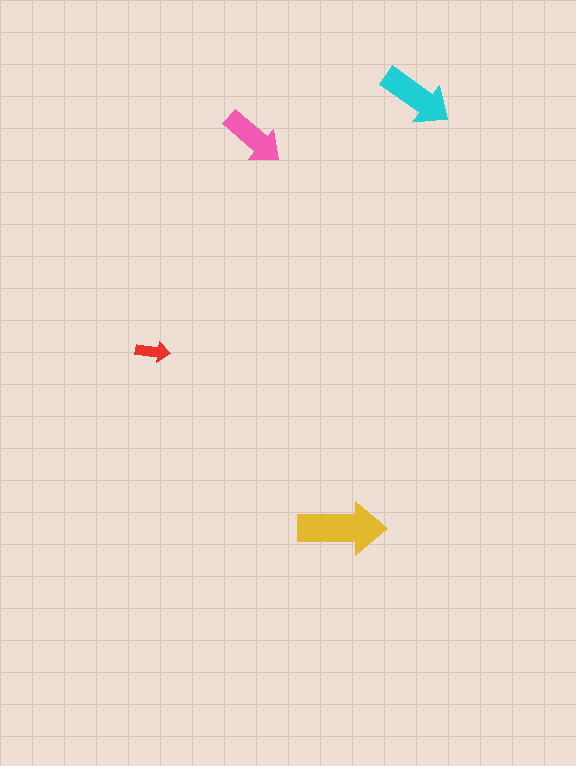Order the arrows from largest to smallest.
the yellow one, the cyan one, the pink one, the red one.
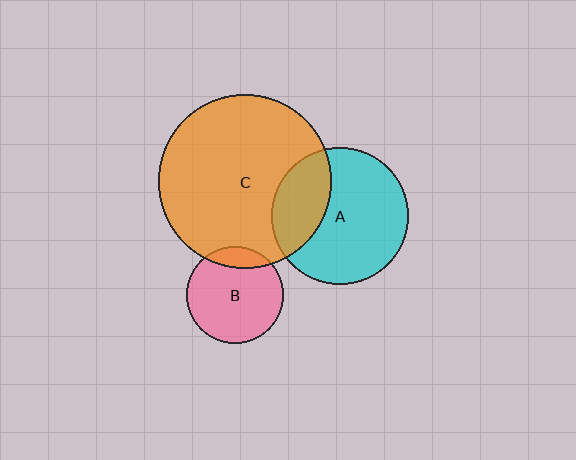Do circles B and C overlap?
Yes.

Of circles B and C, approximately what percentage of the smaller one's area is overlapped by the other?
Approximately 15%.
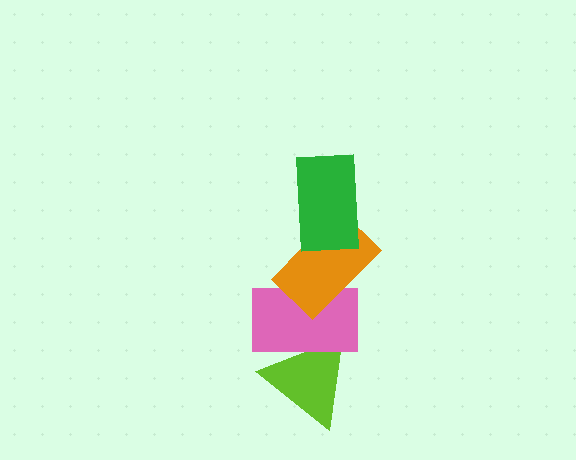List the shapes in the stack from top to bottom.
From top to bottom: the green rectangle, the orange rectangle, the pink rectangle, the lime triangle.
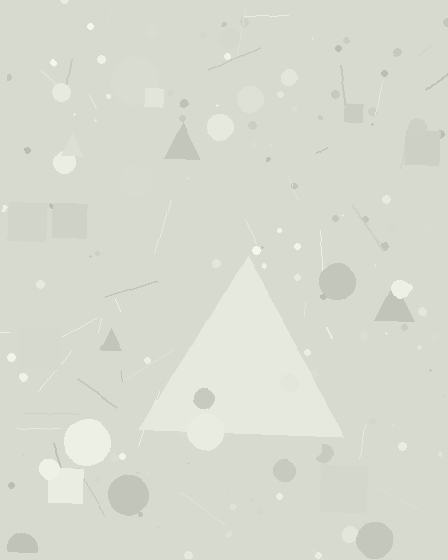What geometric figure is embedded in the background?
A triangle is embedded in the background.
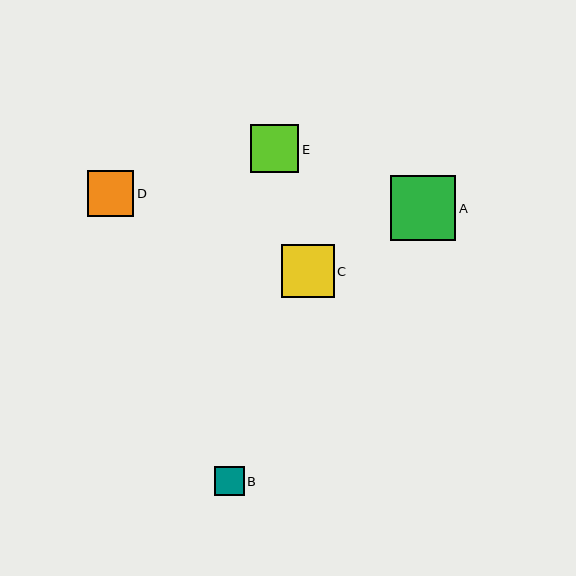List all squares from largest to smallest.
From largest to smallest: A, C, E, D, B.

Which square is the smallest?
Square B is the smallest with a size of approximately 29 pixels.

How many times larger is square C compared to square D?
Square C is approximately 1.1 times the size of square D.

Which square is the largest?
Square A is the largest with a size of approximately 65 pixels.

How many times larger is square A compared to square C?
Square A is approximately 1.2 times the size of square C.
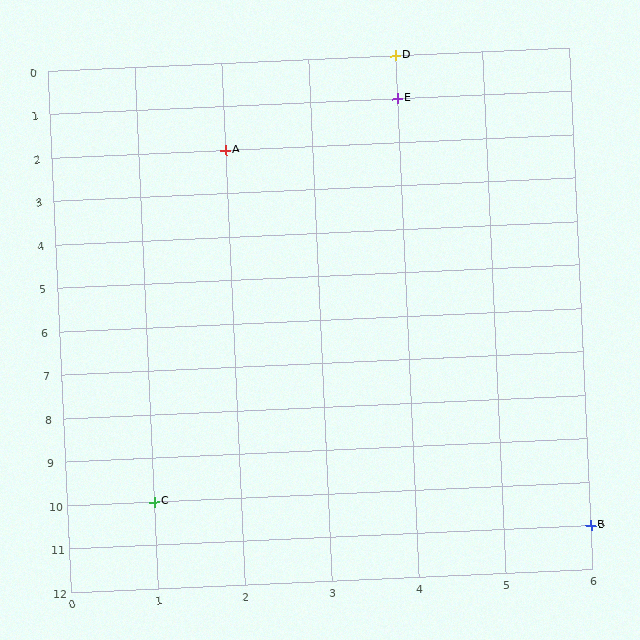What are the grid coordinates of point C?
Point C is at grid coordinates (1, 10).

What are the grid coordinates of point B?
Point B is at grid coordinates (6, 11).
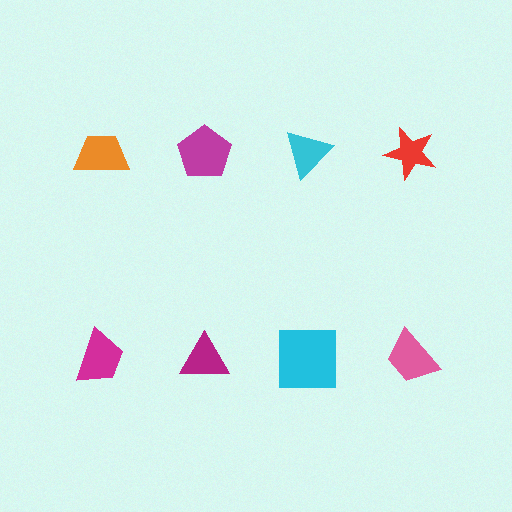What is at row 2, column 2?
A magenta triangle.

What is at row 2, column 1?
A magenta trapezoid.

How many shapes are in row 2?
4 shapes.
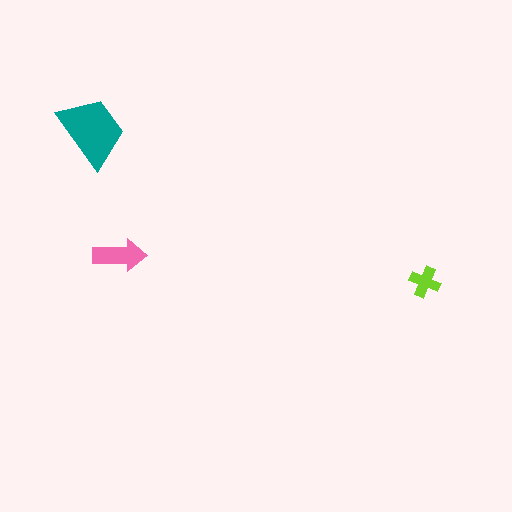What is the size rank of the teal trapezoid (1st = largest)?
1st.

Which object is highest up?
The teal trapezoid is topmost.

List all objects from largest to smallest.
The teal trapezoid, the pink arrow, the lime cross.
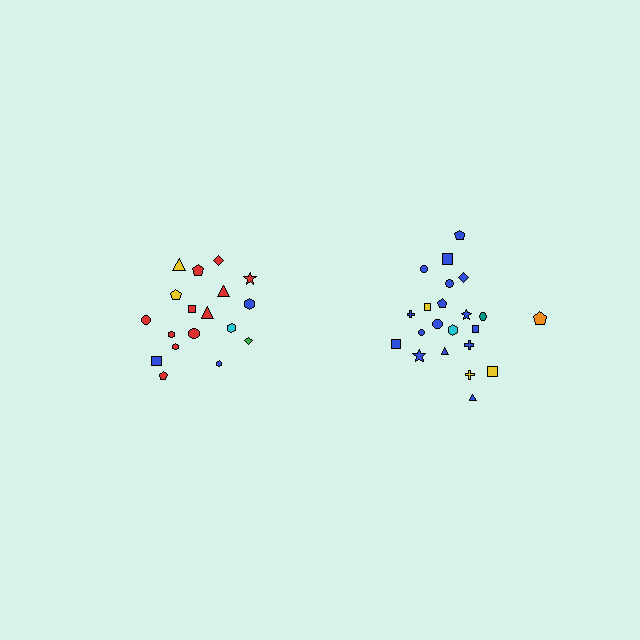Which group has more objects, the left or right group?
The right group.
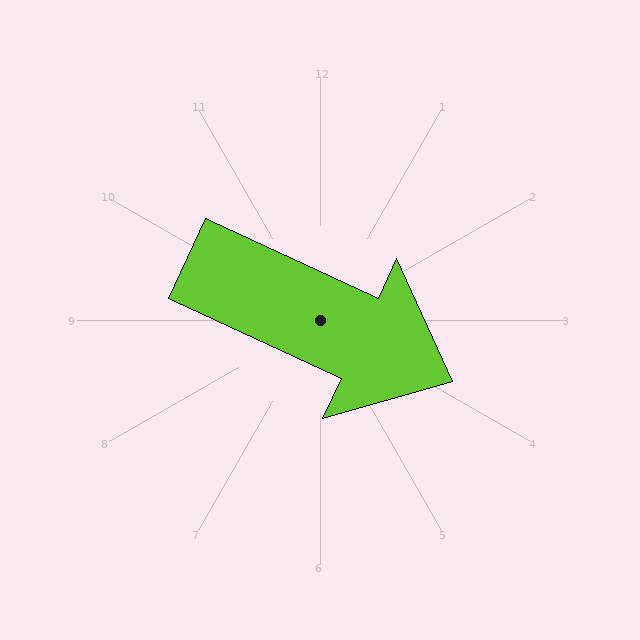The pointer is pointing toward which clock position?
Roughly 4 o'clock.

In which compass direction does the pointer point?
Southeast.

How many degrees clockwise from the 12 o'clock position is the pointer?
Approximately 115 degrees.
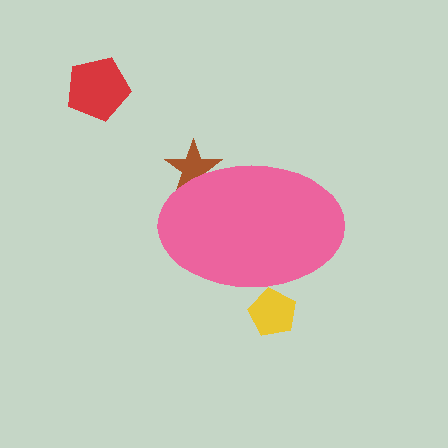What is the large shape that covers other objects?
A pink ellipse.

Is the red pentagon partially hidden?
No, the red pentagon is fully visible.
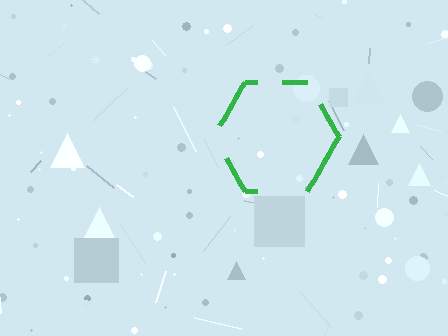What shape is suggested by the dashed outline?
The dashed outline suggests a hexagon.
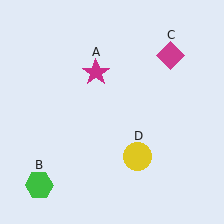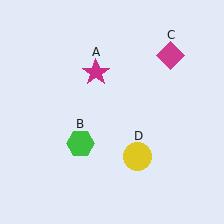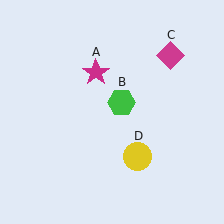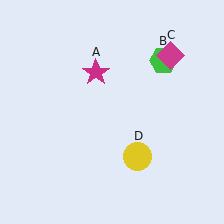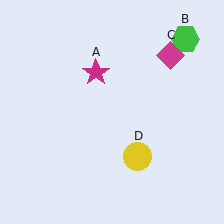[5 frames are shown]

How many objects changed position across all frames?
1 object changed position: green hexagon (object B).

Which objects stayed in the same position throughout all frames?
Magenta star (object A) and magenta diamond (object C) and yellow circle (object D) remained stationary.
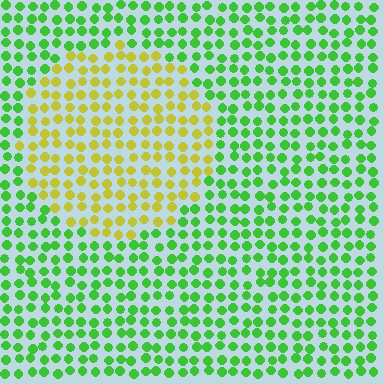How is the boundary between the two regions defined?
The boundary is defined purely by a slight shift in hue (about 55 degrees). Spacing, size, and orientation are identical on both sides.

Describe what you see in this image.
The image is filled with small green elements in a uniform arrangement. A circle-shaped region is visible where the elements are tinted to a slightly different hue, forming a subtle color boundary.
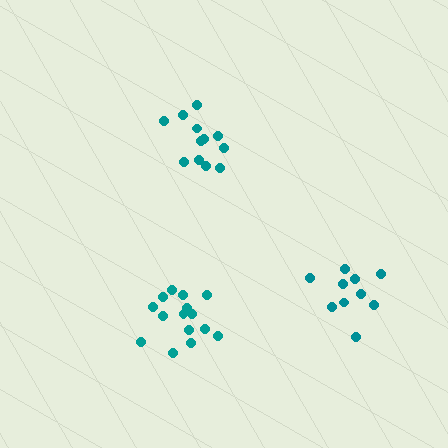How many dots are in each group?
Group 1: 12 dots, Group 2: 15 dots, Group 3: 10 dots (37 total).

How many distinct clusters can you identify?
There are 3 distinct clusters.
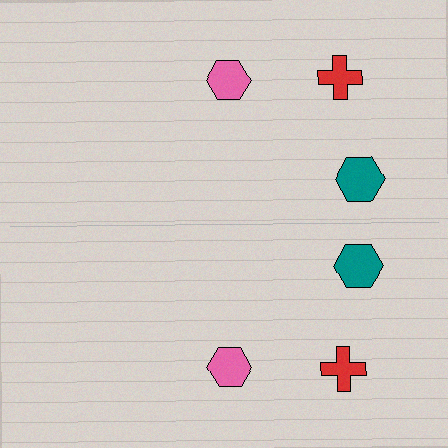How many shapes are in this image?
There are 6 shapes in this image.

§ WHAT YOU SHOULD DO: Transcribe all the lines above exactly, apart from the pictures.

§ EXPECTED ANSWER:
Order the arrows from largest to smallest.
the yellow one, the cyan one, the pink one, the red one.
Do circles B and C overlap?
Yes.

Of circles B and C, approximately what percentage of the smaller one's area is overlapped by the other?
Approximately 15%.
List the shapes in the stack from top to bottom.
From top to bottom: the green rectangle, the orange rectangle, the pink rectangle, the lime triangle.
What geometric figure is embedded in the background?
A triangle is embedded in the background.
List all squares from largest to smallest.
From largest to smallest: A, C, E, D, B.

Which square is the smallest?
Square B is the smallest with a size of approximately 29 pixels.

How many times larger is square C compared to square D?
Square C is approximately 1.1 times the size of square D.

Which square is the largest?
Square A is the largest with a size of approximately 65 pixels.

How many times larger is square A compared to square C?
Square A is approximately 1.2 times the size of square C.
What are the grid coordinates of point C?
Point C is at grid coordinates (1, 10).

What are the grid coordinates of point B?
Point B is at grid coordinates (6, 11).
What is at row 2, column 2?
A magenta triangle.

What is at row 2, column 1?
A magenta trapezoid.

How many shapes are in row 2?
4 shapes.
What is the size rank of the teal trapezoid (1st = largest)?
1st.

Which object is highest up?
The teal trapezoid is topmost.

List all objects from largest to smallest.
The teal trapezoid, the pink arrow, the lime cross.
Which group has more objects, the left or right group?
The right group.
The pointer is pointing toward which clock position?
Roughly 4 o'clock.

In which compass direction does the pointer point?
Southeast.

How many degrees clockwise from the 12 o'clock position is the pointer?
Approximately 115 degrees.
What is the large shape that covers other objects?
A pink ellipse.

Is the red pentagon partially hidden?
No, the red pentagon is fully visible.
What shape is suggested by the dashed outline?
The dashed outline suggests a hexagon.
[5 frames are shown]

How many objects changed position across all frames?
1 object changed position: green hexagon (object B).

Which objects stayed in the same position throughout all frames?
Magenta star (object A) and magenta diamond (object C) and yellow circle (object D) remained stationary.
How is the boundary between the two regions defined?
The boundary is defined purely by a slight shift in hue (about 55 degrees). Spacing, size, and orientation are identical on both sides.

Describe what you see in this image.
The image is filled with small green elements in a uniform arrangement. A circle-shaped region is visible where the elements are tinted to a slightly different hue, forming a subtle color boundary.
How many dots are in each group?
Group 1: 12 dots, Group 2: 15 dots, Group 3: 10 dots (37 total).

How many distinct clusters can you identify?
There are 3 distinct clusters.
How many shapes are in this image?
There are 6 shapes in this image.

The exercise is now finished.